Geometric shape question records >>
──────────────────────────────
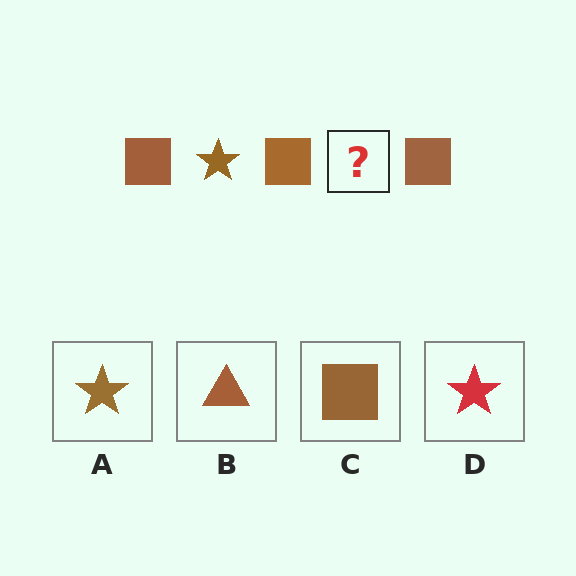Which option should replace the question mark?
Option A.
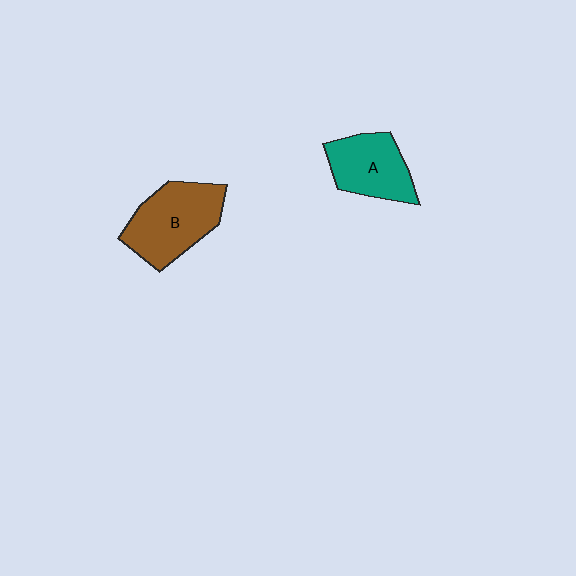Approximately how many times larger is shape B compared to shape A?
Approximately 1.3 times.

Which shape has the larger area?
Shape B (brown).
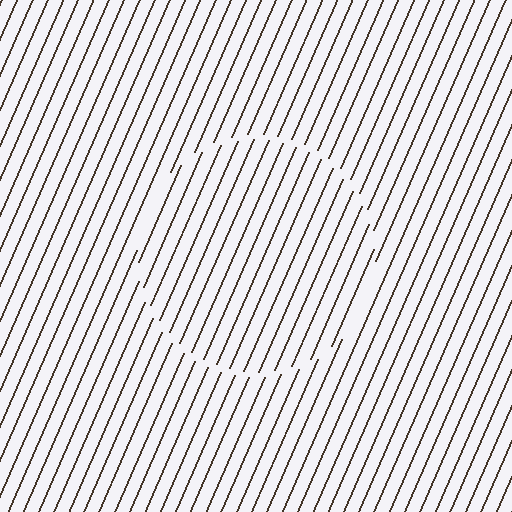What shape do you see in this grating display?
──────────────────────────────
Copy out all the records exactly, excluding pictures.

Exercise output >>
Which option should replace the question mark?
Option A.
Approximately how many times larger is shape B compared to shape A?
Approximately 1.3 times.

Which shape has the larger area?
Shape B (brown).
What shape do you see in this grating display?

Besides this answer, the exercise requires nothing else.